* Input records:

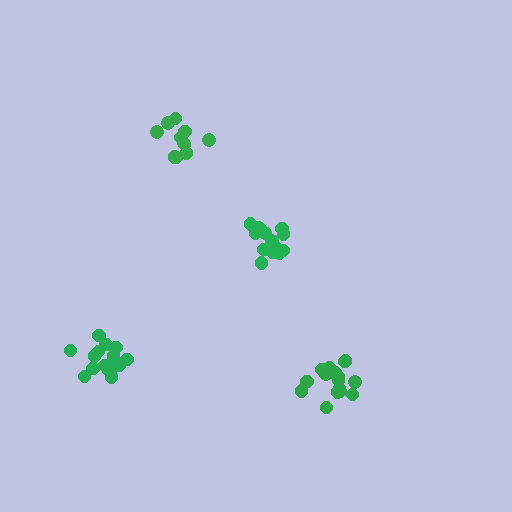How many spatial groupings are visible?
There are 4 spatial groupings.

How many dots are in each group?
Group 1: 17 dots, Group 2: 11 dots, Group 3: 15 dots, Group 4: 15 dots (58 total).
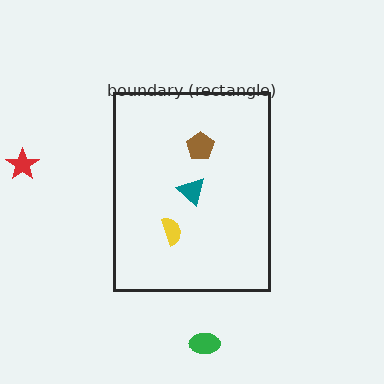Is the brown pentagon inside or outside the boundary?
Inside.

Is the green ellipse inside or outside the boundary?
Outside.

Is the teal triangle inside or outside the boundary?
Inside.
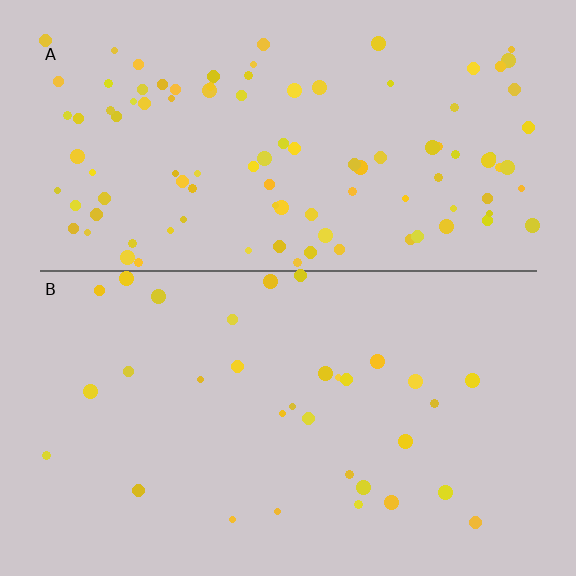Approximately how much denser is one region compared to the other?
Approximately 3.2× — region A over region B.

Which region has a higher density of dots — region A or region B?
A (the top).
--
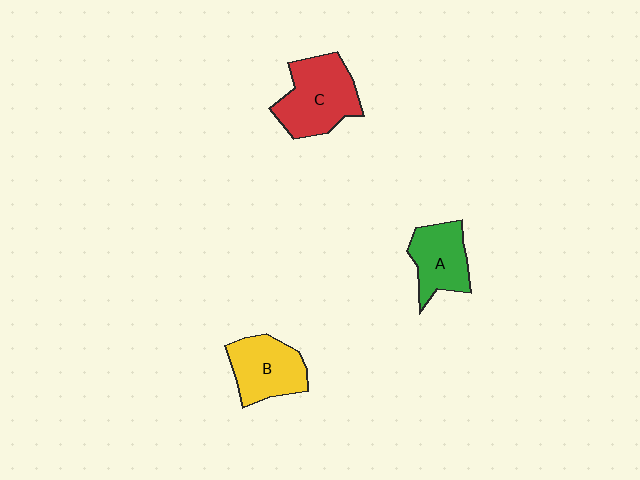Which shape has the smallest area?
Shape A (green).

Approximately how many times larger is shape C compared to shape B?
* * *
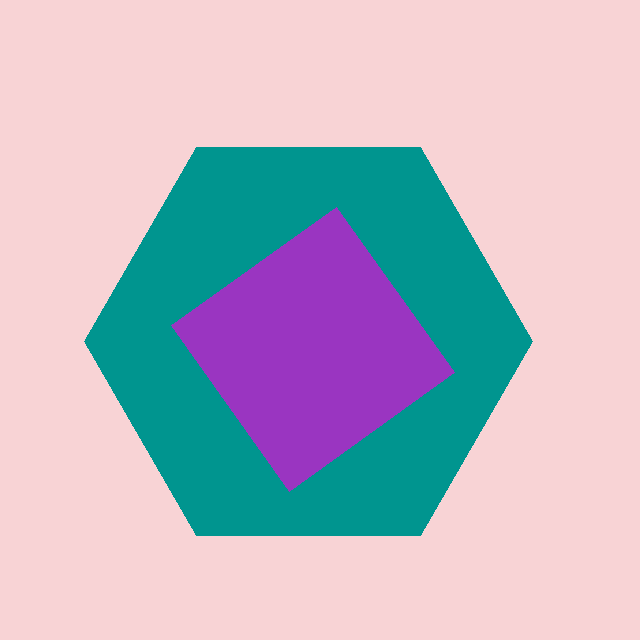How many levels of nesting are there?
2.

* Task to carry out: Both the line with "Which shape has the smallest area?" and the line with "Approximately how many" belong in the copy, along with every line between them; set them down exactly and skip the pictures.

* Output of the task:
Which shape has the smallest area?
Shape A (green).

Approximately how many times larger is shape C compared to shape B?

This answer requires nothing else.